**STATED PROBLEM:** Reproduce all the lines below exactly and omit the images.

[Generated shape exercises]
══════
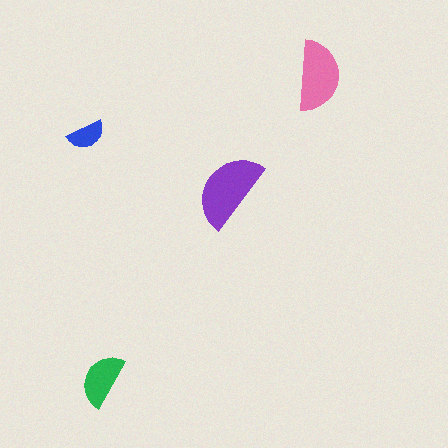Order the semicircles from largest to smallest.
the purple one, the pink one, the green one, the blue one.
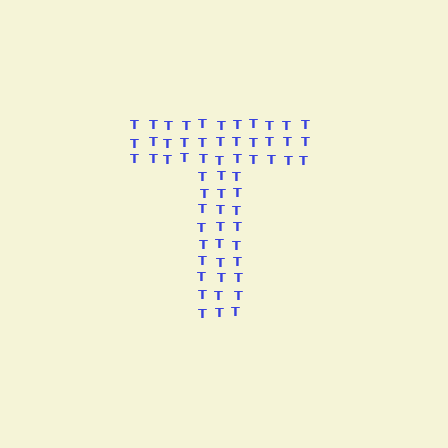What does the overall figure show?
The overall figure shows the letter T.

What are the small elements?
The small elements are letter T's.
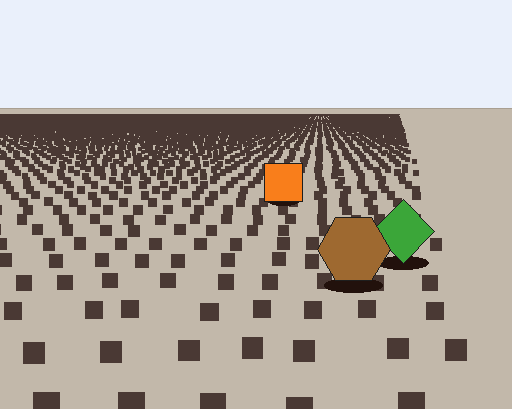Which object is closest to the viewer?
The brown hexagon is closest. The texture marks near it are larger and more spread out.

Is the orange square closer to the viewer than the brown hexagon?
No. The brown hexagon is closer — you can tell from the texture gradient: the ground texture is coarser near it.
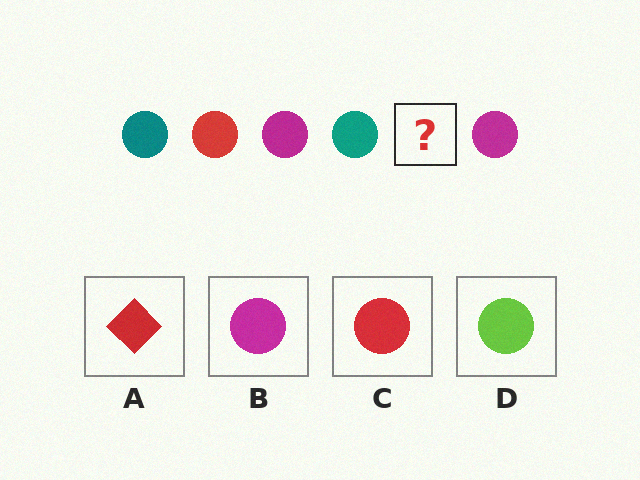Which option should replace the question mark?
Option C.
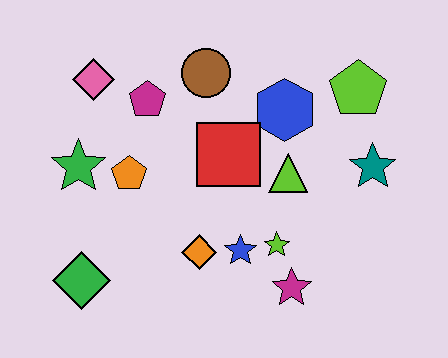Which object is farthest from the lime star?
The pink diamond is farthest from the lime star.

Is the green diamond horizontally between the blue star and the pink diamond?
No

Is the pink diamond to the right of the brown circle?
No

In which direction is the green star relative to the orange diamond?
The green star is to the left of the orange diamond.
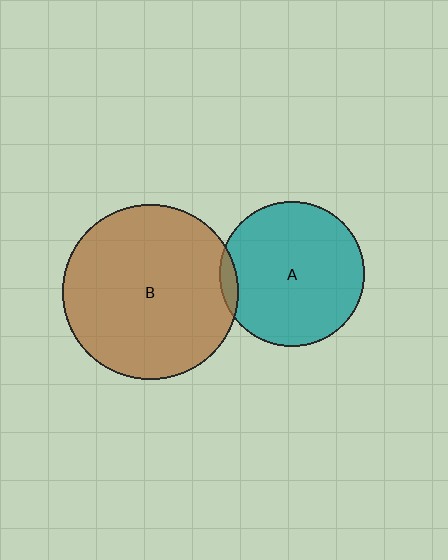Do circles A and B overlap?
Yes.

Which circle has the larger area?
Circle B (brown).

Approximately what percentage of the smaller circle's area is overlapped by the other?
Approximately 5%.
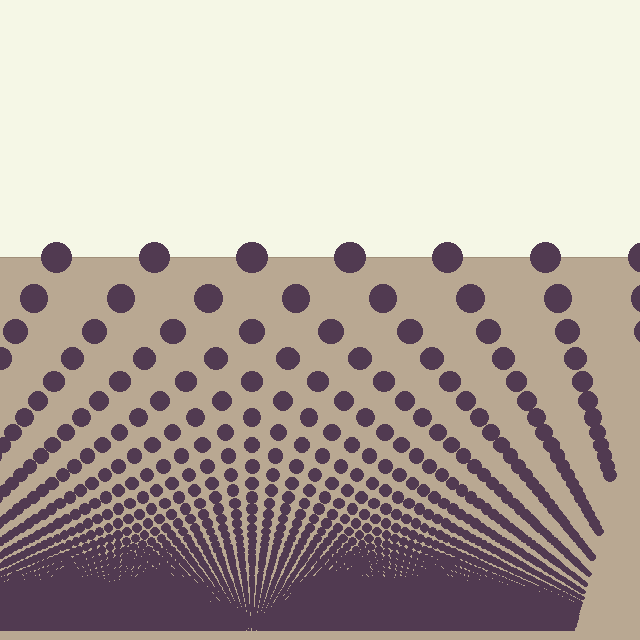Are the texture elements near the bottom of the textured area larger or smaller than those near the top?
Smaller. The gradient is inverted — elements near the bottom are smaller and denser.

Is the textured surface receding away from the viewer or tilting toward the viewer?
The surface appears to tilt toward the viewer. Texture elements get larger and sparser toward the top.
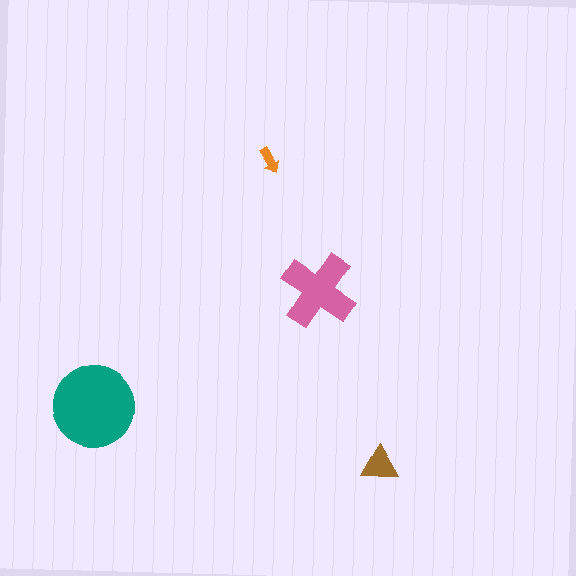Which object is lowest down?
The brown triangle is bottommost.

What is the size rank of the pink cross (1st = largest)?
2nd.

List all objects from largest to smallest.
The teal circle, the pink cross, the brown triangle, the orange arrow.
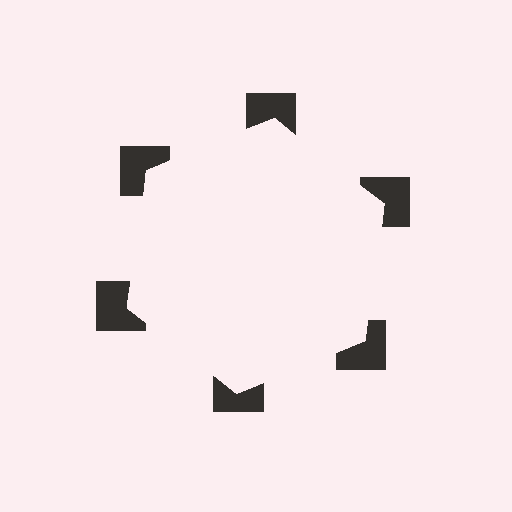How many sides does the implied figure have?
══════
**EXERCISE RESPONSE:**
Order the semicircles from largest to smallest.
the purple one, the pink one, the green one, the blue one.
What does the overall figure show?
The overall figure shows the letter T.

What are the small elements?
The small elements are letter T's.
Which object is closest to the viewer?
The brown hexagon is closest. The texture marks near it are larger and more spread out.

Is the orange square closer to the viewer than the brown hexagon?
No. The brown hexagon is closer — you can tell from the texture gradient: the ground texture is coarser near it.
Which option should replace the question mark?
Option C.
Which object is farthest from the lime star?
The pink diamond is farthest from the lime star.

Is the green diamond horizontally between the blue star and the pink diamond?
No

Is the pink diamond to the right of the brown circle?
No

In which direction is the green star relative to the orange diamond?
The green star is to the left of the orange diamond.
Do circles A and B overlap?
Yes.

Which circle has the larger area?
Circle B (brown).

Approximately what percentage of the smaller circle's area is overlapped by the other?
Approximately 5%.
Are the texture elements near the bottom of the textured area larger or smaller than those near the top?
Smaller. The gradient is inverted — elements near the bottom are smaller and denser.

Is the textured surface receding away from the viewer or tilting toward the viewer?
The surface appears to tilt toward the viewer. Texture elements get larger and sparser toward the top.
Which object is lowest down?
The brown triangle is bottommost.

What is the size rank of the pink cross (1st = largest)?
2nd.

List all objects from largest to smallest.
The teal circle, the pink cross, the brown triangle, the orange arrow.
How many sides does the implied figure have?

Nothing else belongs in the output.